=== Your objective ===
Leave out the pictures and repeat the rest of the material exactly.

(Generated figure question entries)
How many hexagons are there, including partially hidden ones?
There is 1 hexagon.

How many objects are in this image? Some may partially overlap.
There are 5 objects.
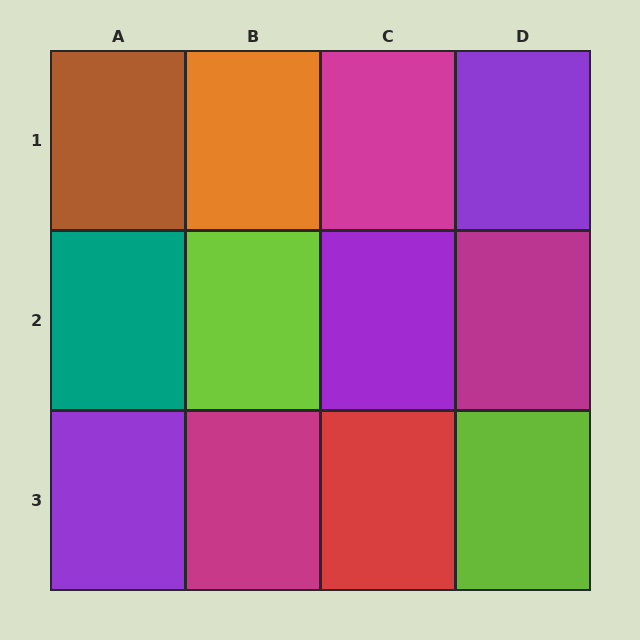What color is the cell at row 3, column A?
Purple.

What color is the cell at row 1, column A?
Brown.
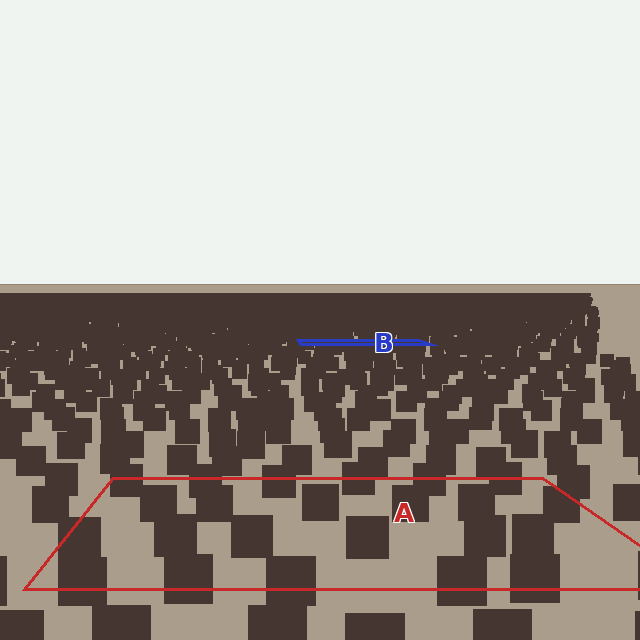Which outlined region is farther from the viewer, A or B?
Region B is farther from the viewer — the texture elements inside it appear smaller and more densely packed.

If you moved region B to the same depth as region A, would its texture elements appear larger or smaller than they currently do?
They would appear larger. At a closer depth, the same texture elements are projected at a bigger on-screen size.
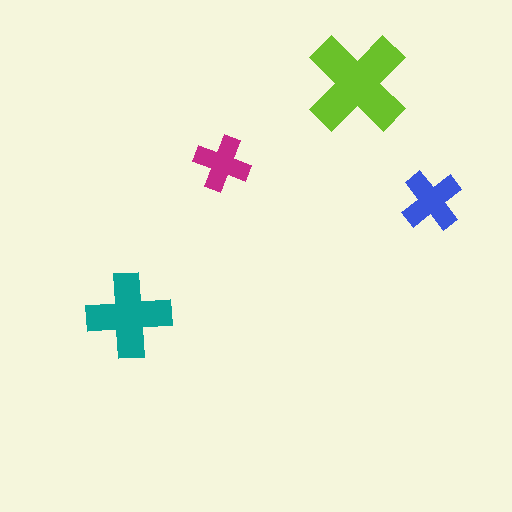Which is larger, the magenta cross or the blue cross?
The blue one.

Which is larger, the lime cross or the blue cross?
The lime one.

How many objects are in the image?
There are 4 objects in the image.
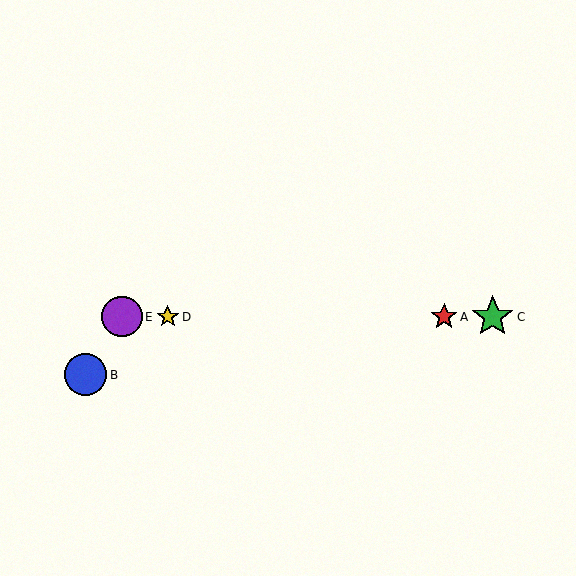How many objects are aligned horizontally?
4 objects (A, C, D, E) are aligned horizontally.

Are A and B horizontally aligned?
No, A is at y≈317 and B is at y≈375.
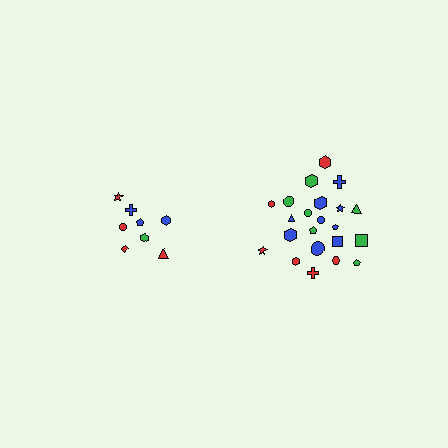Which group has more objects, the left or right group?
The right group.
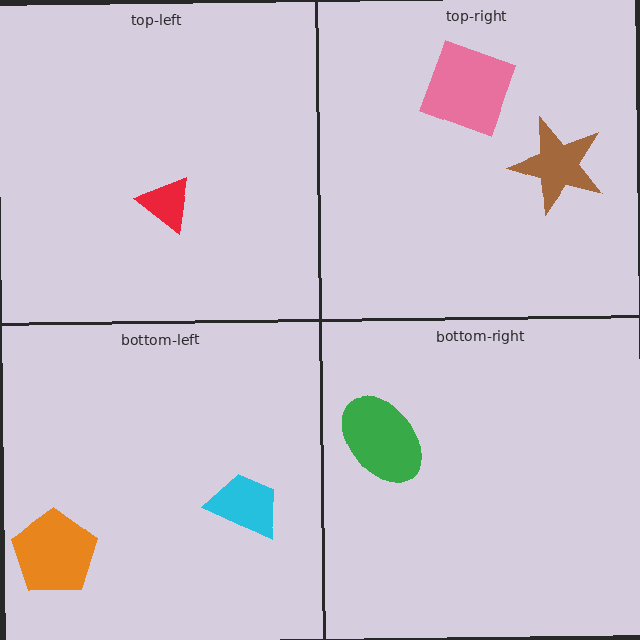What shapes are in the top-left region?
The red triangle.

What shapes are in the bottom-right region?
The green ellipse.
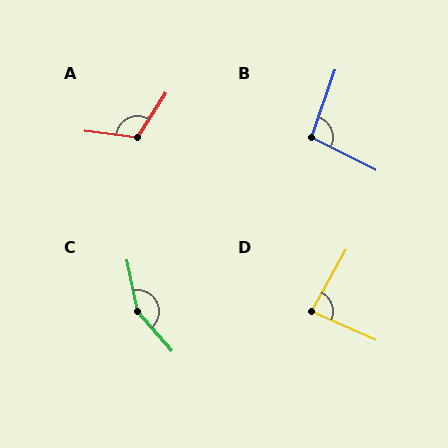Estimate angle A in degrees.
Approximately 115 degrees.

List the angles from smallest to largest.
D (85°), B (98°), A (115°), C (151°).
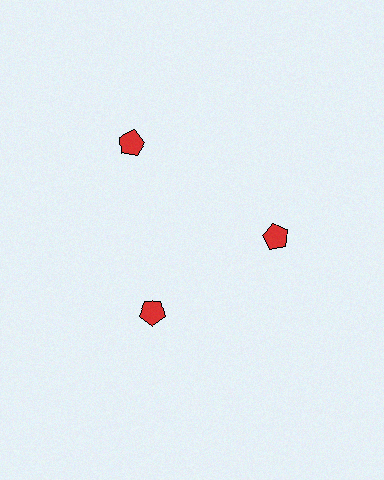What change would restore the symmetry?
The symmetry would be restored by moving it inward, back onto the ring so that all 3 pentagons sit at equal angles and equal distance from the center.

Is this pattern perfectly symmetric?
No. The 3 red pentagons are arranged in a ring, but one element near the 11 o'clock position is pushed outward from the center, breaking the 3-fold rotational symmetry.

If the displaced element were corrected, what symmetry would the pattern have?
It would have 3-fold rotational symmetry — the pattern would map onto itself every 120 degrees.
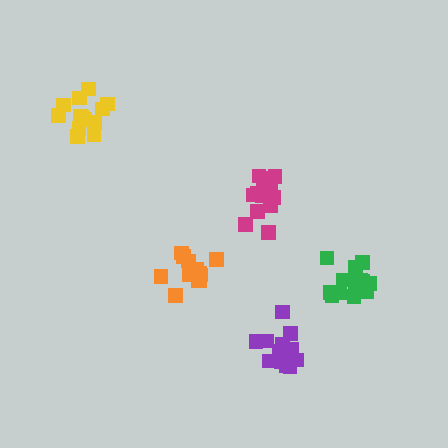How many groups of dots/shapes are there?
There are 5 groups.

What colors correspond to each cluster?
The clusters are colored: yellow, purple, orange, magenta, green.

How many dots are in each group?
Group 1: 13 dots, Group 2: 15 dots, Group 3: 15 dots, Group 4: 12 dots, Group 5: 14 dots (69 total).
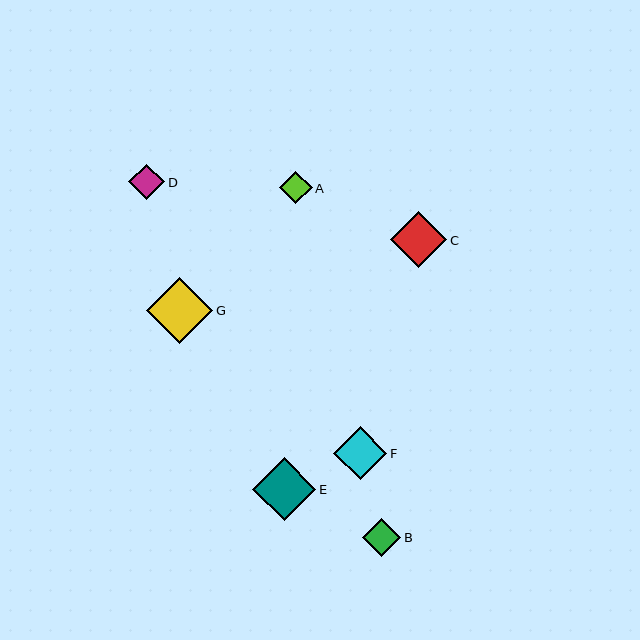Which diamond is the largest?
Diamond G is the largest with a size of approximately 66 pixels.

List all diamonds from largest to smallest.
From largest to smallest: G, E, C, F, B, D, A.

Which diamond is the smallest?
Diamond A is the smallest with a size of approximately 33 pixels.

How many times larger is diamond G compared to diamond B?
Diamond G is approximately 1.7 times the size of diamond B.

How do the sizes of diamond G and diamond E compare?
Diamond G and diamond E are approximately the same size.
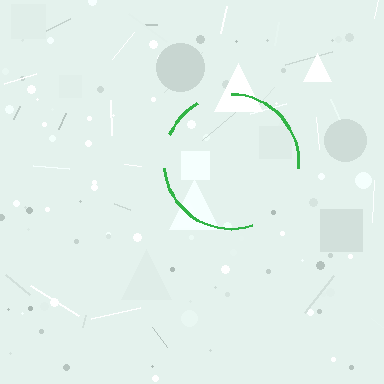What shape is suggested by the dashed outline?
The dashed outline suggests a circle.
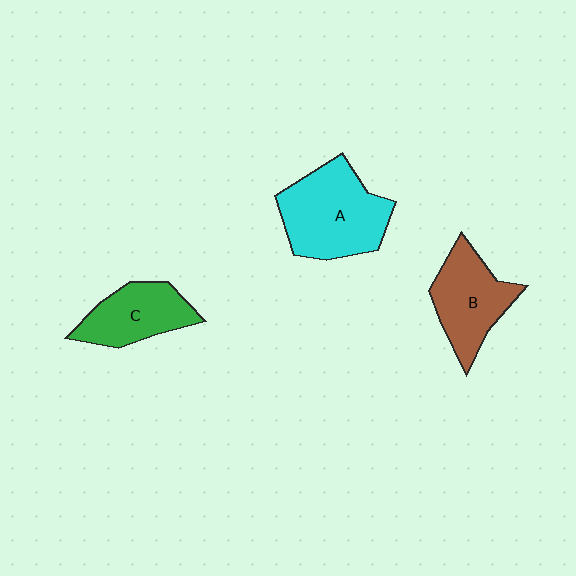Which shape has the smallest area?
Shape C (green).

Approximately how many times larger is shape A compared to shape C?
Approximately 1.5 times.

=== Answer below ===
How many hexagons are there, including partially hidden ones?
There is 1 hexagon.

How many objects are in this image? Some may partially overlap.
There are 5 objects.
What color is the cell at row 3, column A?
Purple.

What color is the cell at row 1, column A?
Brown.
Which outlined region is farther from the viewer, A or B?
Region B is farther from the viewer — the texture elements inside it appear smaller and more densely packed.

If you moved region B to the same depth as region A, would its texture elements appear larger or smaller than they currently do?
They would appear larger. At a closer depth, the same texture elements are projected at a bigger on-screen size.
Which is larger, the magenta cross or the blue cross?
The blue one.

Which is larger, the lime cross or the blue cross?
The lime one.

How many objects are in the image?
There are 4 objects in the image.
How many objects are aligned horizontally?
4 objects (A, C, D, E) are aligned horizontally.

Are A and B horizontally aligned?
No, A is at y≈317 and B is at y≈375.
Which group has more objects, the left or right group?
The right group.
What shapes are in the top-left region?
The red triangle.

What shapes are in the bottom-right region?
The green ellipse.
Estimate angle A in degrees.
Approximately 115 degrees.

List the angles from smallest to largest.
D (85°), B (98°), A (115°), C (151°).
What change would restore the symmetry?
The symmetry would be restored by moving it inward, back onto the ring so that all 3 pentagons sit at equal angles and equal distance from the center.

Is this pattern perfectly symmetric?
No. The 3 red pentagons are arranged in a ring, but one element near the 11 o'clock position is pushed outward from the center, breaking the 3-fold rotational symmetry.

If the displaced element were corrected, what symmetry would the pattern have?
It would have 3-fold rotational symmetry — the pattern would map onto itself every 120 degrees.
How many groups of dots/shapes are there?
There are 5 groups.

What colors correspond to each cluster?
The clusters are colored: yellow, purple, orange, magenta, green.

How many dots are in each group?
Group 1: 13 dots, Group 2: 15 dots, Group 3: 15 dots, Group 4: 12 dots, Group 5: 14 dots (69 total).
Which diamond is the largest?
Diamond G is the largest with a size of approximately 66 pixels.

List all diamonds from largest to smallest.
From largest to smallest: G, E, C, F, B, D, A.

Which diamond is the smallest?
Diamond A is the smallest with a size of approximately 33 pixels.

How many times larger is diamond G compared to diamond B?
Diamond G is approximately 1.7 times the size of diamond B.

How do the sizes of diamond G and diamond E compare?
Diamond G and diamond E are approximately the same size.
What shape is suggested by the dashed outline?
The dashed outline suggests a circle.
Which shape has the smallest area?
Shape C (green).

Approximately how many times larger is shape A compared to shape C?
Approximately 1.5 times.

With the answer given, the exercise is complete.